[[ Data for processing open ]]

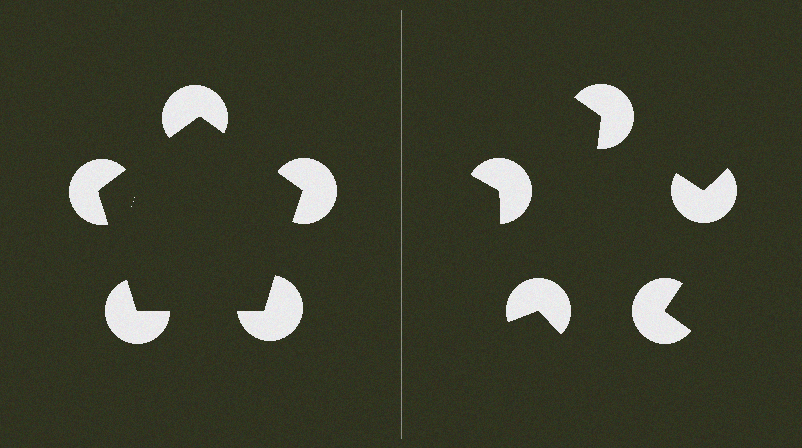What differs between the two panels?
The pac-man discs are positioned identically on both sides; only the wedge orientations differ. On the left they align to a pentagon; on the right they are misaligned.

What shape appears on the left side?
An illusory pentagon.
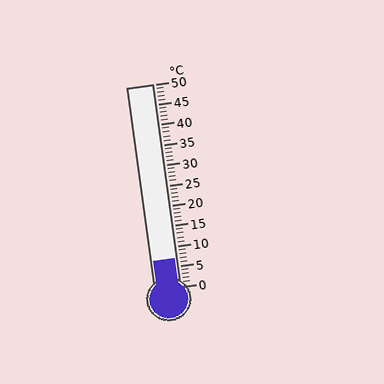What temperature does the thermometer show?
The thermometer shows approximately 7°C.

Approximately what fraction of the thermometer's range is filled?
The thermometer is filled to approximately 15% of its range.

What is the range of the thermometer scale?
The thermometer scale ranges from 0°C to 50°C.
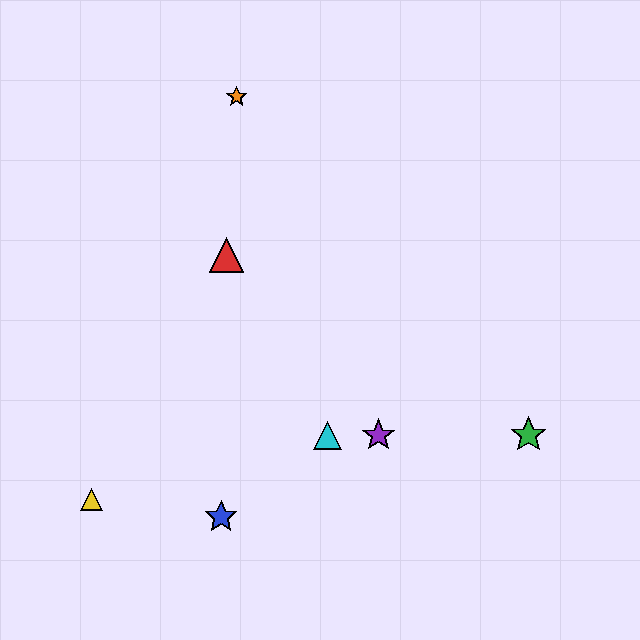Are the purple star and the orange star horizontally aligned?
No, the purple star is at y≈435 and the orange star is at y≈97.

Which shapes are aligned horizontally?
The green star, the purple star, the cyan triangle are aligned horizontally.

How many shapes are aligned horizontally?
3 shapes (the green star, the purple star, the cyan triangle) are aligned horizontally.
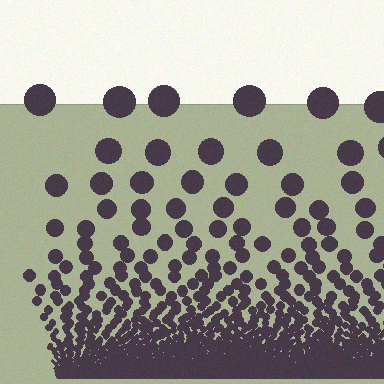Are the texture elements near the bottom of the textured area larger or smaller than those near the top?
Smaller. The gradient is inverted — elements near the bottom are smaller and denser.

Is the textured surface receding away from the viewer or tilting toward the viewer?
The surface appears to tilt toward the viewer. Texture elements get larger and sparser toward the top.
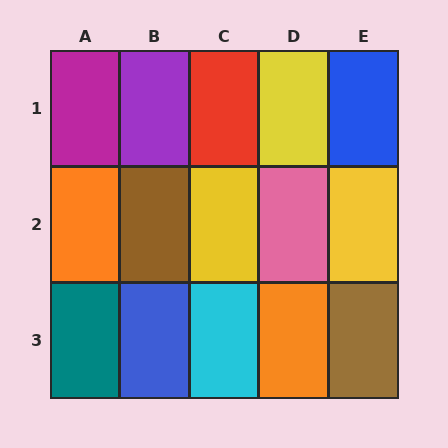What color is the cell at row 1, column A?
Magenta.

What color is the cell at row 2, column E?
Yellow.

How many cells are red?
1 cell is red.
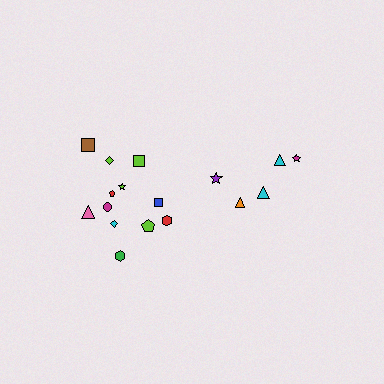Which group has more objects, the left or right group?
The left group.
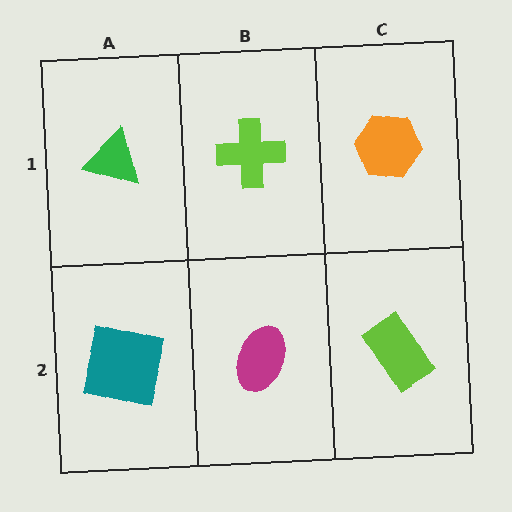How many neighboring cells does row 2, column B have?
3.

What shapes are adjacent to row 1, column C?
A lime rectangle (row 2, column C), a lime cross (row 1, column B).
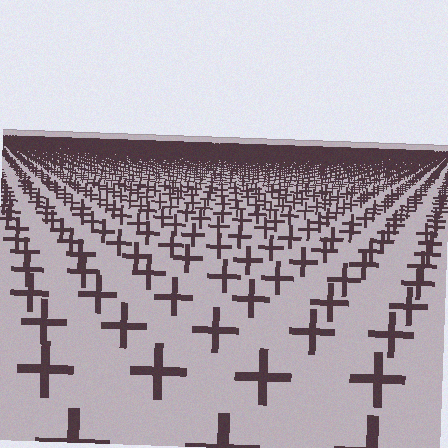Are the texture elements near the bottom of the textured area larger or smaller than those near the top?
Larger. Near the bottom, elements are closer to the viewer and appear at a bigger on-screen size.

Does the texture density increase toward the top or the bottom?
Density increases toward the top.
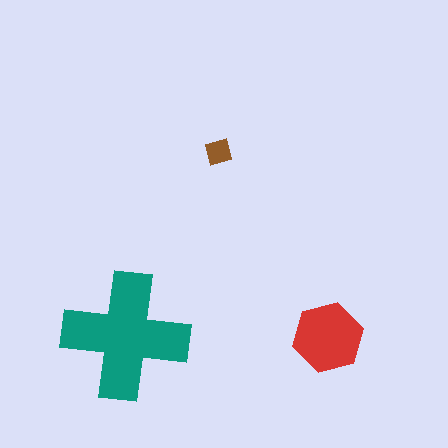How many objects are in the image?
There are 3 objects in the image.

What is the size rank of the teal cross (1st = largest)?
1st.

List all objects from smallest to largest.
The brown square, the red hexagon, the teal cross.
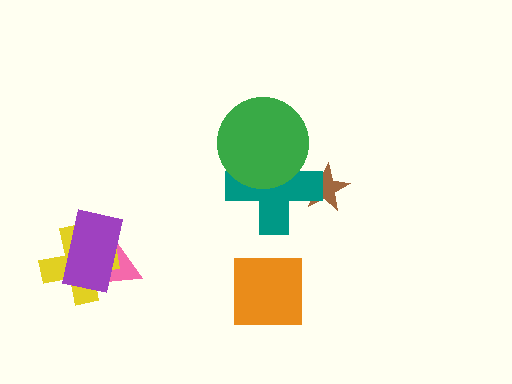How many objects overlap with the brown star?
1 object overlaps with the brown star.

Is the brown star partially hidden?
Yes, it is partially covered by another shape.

[[ Data for processing closed ]]

▶ [Work order]
Return every record exactly, without the pictures.

▶ [Response below]
What differs between the two panels?
The pac-man discs are positioned identically on both sides; only the wedge orientations differ. On the left they align to a pentagon; on the right they are misaligned.

What shape appears on the left side?
An illusory pentagon.
What temperature does the thermometer show?
The thermometer shows approximately 7°C.

Approximately what fraction of the thermometer's range is filled?
The thermometer is filled to approximately 15% of its range.

What is the range of the thermometer scale?
The thermometer scale ranges from 0°C to 50°C.
Are the purple star and the orange star horizontally aligned?
No, the purple star is at y≈435 and the orange star is at y≈97.

Which shapes are aligned horizontally?
The green star, the purple star, the cyan triangle are aligned horizontally.

How many shapes are aligned horizontally?
3 shapes (the green star, the purple star, the cyan triangle) are aligned horizontally.
Are the texture elements near the bottom of the textured area larger or smaller than those near the top?
Smaller. The gradient is inverted — elements near the bottom are smaller and denser.

Is the textured surface receding away from the viewer or tilting toward the viewer?
The surface appears to tilt toward the viewer. Texture elements get larger and sparser toward the top.
What color is the cell at row 1, column A?
Magenta.

What color is the cell at row 2, column E?
Yellow.

How many cells are red?
1 cell is red.
Which group has more objects, the left or right group?
The left group.
How many neighboring cells does row 2, column B have?
3.

What shapes are adjacent to row 1, column C?
A lime rectangle (row 2, column C), a lime cross (row 1, column B).
Are the texture elements near the bottom of the textured area larger or smaller than those near the top?
Larger. Near the bottom, elements are closer to the viewer and appear at a bigger on-screen size.

Does the texture density increase toward the top or the bottom?
Density increases toward the top.
How many objects are in the image?
There are 3 objects in the image.

What is the size rank of the teal cross (1st = largest)?
1st.

List all objects from smallest to largest.
The brown square, the red hexagon, the teal cross.
How many objects overlap with the brown star?
1 object overlaps with the brown star.

Is the brown star partially hidden?
Yes, it is partially covered by another shape.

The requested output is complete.